Stated exercise: Without skipping anything, write out each record below exactly.

Supplied material:
──────

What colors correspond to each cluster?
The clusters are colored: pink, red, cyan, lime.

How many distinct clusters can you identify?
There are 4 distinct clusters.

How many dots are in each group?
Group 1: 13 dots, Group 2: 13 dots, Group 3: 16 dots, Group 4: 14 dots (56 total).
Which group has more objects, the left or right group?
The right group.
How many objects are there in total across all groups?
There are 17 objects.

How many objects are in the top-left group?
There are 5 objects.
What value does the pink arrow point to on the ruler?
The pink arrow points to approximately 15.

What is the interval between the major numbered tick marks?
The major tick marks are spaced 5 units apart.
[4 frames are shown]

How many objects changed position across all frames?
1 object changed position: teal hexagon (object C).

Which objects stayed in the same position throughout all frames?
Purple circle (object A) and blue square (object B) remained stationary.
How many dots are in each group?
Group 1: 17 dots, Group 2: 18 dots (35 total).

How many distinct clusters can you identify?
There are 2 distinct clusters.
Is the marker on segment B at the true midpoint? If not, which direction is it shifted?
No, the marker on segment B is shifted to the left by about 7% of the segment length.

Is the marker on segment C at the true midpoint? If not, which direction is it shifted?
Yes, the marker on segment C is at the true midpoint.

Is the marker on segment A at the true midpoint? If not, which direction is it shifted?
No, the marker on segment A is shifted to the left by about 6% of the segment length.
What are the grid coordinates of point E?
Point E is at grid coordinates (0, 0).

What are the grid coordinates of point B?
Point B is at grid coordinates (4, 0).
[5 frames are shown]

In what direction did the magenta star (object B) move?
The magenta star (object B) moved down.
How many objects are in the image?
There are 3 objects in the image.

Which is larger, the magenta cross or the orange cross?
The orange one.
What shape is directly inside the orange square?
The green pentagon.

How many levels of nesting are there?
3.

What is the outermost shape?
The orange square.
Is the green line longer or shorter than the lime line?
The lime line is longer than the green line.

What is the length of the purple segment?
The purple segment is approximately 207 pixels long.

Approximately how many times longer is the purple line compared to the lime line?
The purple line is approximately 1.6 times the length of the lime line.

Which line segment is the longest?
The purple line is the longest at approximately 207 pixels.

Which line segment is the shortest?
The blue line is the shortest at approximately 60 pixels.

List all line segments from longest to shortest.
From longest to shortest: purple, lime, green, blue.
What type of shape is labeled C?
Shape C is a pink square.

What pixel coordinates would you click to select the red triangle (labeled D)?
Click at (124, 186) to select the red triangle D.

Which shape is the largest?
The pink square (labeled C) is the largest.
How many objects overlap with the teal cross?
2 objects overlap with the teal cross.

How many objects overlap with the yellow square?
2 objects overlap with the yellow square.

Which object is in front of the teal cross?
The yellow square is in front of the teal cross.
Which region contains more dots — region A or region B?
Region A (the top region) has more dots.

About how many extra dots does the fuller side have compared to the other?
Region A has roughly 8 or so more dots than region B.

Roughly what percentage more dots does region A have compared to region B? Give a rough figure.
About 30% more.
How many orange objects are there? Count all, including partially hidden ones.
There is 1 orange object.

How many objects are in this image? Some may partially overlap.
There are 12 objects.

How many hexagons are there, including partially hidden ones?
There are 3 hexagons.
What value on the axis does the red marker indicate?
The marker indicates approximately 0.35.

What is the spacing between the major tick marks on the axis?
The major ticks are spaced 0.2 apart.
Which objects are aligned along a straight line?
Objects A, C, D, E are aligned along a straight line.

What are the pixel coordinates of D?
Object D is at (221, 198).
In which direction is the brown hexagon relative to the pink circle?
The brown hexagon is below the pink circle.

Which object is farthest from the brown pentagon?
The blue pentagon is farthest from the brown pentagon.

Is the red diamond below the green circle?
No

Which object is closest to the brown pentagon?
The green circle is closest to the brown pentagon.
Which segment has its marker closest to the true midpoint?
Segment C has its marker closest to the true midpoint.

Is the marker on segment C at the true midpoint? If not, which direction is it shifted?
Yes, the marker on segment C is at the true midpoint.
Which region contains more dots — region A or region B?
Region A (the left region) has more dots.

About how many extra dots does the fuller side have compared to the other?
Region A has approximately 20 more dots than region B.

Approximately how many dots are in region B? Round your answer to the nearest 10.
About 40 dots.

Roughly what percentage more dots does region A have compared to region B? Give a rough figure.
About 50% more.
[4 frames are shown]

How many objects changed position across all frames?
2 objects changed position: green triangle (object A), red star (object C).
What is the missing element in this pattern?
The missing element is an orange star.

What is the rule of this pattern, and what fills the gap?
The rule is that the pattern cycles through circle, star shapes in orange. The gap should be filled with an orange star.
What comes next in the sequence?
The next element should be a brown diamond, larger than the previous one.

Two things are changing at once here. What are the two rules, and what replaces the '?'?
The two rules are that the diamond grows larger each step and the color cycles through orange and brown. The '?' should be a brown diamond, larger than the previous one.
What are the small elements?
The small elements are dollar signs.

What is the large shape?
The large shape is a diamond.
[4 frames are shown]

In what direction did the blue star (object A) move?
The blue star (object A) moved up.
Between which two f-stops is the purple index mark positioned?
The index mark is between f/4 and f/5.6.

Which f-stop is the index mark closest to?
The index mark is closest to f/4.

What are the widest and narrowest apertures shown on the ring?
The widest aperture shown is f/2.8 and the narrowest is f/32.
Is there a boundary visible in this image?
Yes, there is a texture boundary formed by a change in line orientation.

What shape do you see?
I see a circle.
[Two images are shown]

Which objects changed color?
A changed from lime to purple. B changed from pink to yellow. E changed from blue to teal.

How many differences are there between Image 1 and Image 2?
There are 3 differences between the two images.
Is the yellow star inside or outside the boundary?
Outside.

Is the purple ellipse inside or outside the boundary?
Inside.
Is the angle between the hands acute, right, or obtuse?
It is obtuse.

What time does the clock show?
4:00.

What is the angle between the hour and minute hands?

──────

The response:
What colors correspond to each cluster?
The clusters are colored: pink, red, cyan, lime.

How many distinct clusters can you identify?
There are 4 distinct clusters.

How many dots are in each group?
Group 1: 13 dots, Group 2: 13 dots, Group 3: 16 dots, Group 4: 14 dots (56 total).
Which group has more objects, the left or right group?
The right group.
How many objects are there in total across all groups?
There are 17 objects.

How many objects are in the top-left group?
There are 5 objects.
What value does the pink arrow point to on the ruler?
The pink arrow points to approximately 15.

What is the interval between the major numbered tick marks?
The major tick marks are spaced 5 units apart.
[4 frames are shown]

How many objects changed position across all frames?
1 object changed position: teal hexagon (object C).

Which objects stayed in the same position throughout all frames?
Purple circle (object A) and blue square (object B) remained stationary.
How many dots are in each group?
Group 1: 17 dots, Group 2: 18 dots (35 total).

How many distinct clusters can you identify?
There are 2 distinct clusters.
Is the marker on segment B at the true midpoint? If not, which direction is it shifted?
No, the marker on segment B is shifted to the left by about 7% of the segment length.

Is the marker on segment C at the true midpoint? If not, which direction is it shifted?
Yes, the marker on segment C is at the true midpoint.

Is the marker on segment A at the true midpoint? If not, which direction is it shifted?
No, the marker on segment A is shifted to the left by about 6% of the segment length.
What are the grid coordinates of point E?
Point E is at grid coordinates (0, 0).

What are the grid coordinates of point B?
Point B is at grid coordinates (4, 0).
[5 frames are shown]

In what direction did the magenta star (object B) move?
The magenta star (object B) moved down.
How many objects are in the image?
There are 3 objects in the image.

Which is larger, the magenta cross or the orange cross?
The orange one.
What shape is directly inside the orange square?
The green pentagon.

How many levels of nesting are there?
3.

What is the outermost shape?
The orange square.
Is the green line longer or shorter than the lime line?
The lime line is longer than the green line.

What is the length of the purple segment?
The purple segment is approximately 207 pixels long.

Approximately how many times longer is the purple line compared to the lime line?
The purple line is approximately 1.6 times the length of the lime line.

Which line segment is the longest?
The purple line is the longest at approximately 207 pixels.

Which line segment is the shortest?
The blue line is the shortest at approximately 60 pixels.

List all line segments from longest to shortest.
From longest to shortest: purple, lime, green, blue.
What type of shape is labeled C?
Shape C is a pink square.

What pixel coordinates would you click to select the red triangle (labeled D)?
Click at (124, 186) to select the red triangle D.

Which shape is the largest?
The pink square (labeled C) is the largest.
How many objects overlap with the teal cross?
2 objects overlap with the teal cross.

How many objects overlap with the yellow square?
2 objects overlap with the yellow square.

Which object is in front of the teal cross?
The yellow square is in front of the teal cross.
Which region contains more dots — region A or region B?
Region A (the top region) has more dots.

About how many extra dots does the fuller side have compared to the other?
Region A has roughly 8 or so more dots than region B.

Roughly what percentage more dots does region A have compared to region B? Give a rough figure.
About 30% more.
How many orange objects are there? Count all, including partially hidden ones.
There is 1 orange object.

How many objects are in this image? Some may partially overlap.
There are 12 objects.

How many hexagons are there, including partially hidden ones?
There are 3 hexagons.
What value on the axis does the red marker indicate?
The marker indicates approximately 0.35.

What is the spacing between the major tick marks on the axis?
The major ticks are spaced 0.2 apart.
Which objects are aligned along a straight line?
Objects A, C, D, E are aligned along a straight line.

What are the pixel coordinates of D?
Object D is at (221, 198).
In which direction is the brown hexagon relative to the pink circle?
The brown hexagon is below the pink circle.

Which object is farthest from the brown pentagon?
The blue pentagon is farthest from the brown pentagon.

Is the red diamond below the green circle?
No

Which object is closest to the brown pentagon?
The green circle is closest to the brown pentagon.
Which segment has its marker closest to the true midpoint?
Segment C has its marker closest to the true midpoint.

Is the marker on segment C at the true midpoint? If not, which direction is it shifted?
Yes, the marker on segment C is at the true midpoint.
Which region contains more dots — region A or region B?
Region A (the left region) has more dots.

About how many extra dots does the fuller side have compared to the other?
Region A has approximately 20 more dots than region B.

Approximately how many dots are in region B? Round your answer to the nearest 10.
About 40 dots.

Roughly what percentage more dots does region A have compared to region B? Give a rough figure.
About 50% more.
[4 frames are shown]

How many objects changed position across all frames?
2 objects changed position: green triangle (object A), red star (object C).
What is the missing element in this pattern?
The missing element is an orange star.

What is the rule of this pattern, and what fills the gap?
The rule is that the pattern cycles through circle, star shapes in orange. The gap should be filled with an orange star.
What comes next in the sequence?
The next element should be a brown diamond, larger than the previous one.

Two things are changing at once here. What are the two rules, and what replaces the '?'?
The two rules are that the diamond grows larger each step and the color cycles through orange and brown. The '?' should be a brown diamond, larger than the previous one.
What are the small elements?
The small elements are dollar signs.

What is the large shape?
The large shape is a diamond.
[4 frames are shown]

In what direction did the blue star (object A) move?
The blue star (object A) moved up.
Between which two f-stops is the purple index mark positioned?
The index mark is between f/4 and f/5.6.

Which f-stop is the index mark closest to?
The index mark is closest to f/4.

What are the widest and narrowest apertures shown on the ring?
The widest aperture shown is f/2.8 and the narrowest is f/32.
Is there a boundary visible in this image?
Yes, there is a texture boundary formed by a change in line orientation.

What shape do you see?
I see a circle.
[Two images are shown]

Which objects changed color?
A changed from lime to purple. B changed from pink to yellow. E changed from blue to teal.

How many differences are there between Image 1 and Image 2?
There are 3 differences between the two images.
Is the yellow star inside or outside the boundary?
Outside.

Is the purple ellipse inside or outside the boundary?
Inside.
Is the angle between the hands acute, right, or obtuse?
It is obtuse.

What time does the clock show?
4:00.

What is the angle between the hour and minute hands?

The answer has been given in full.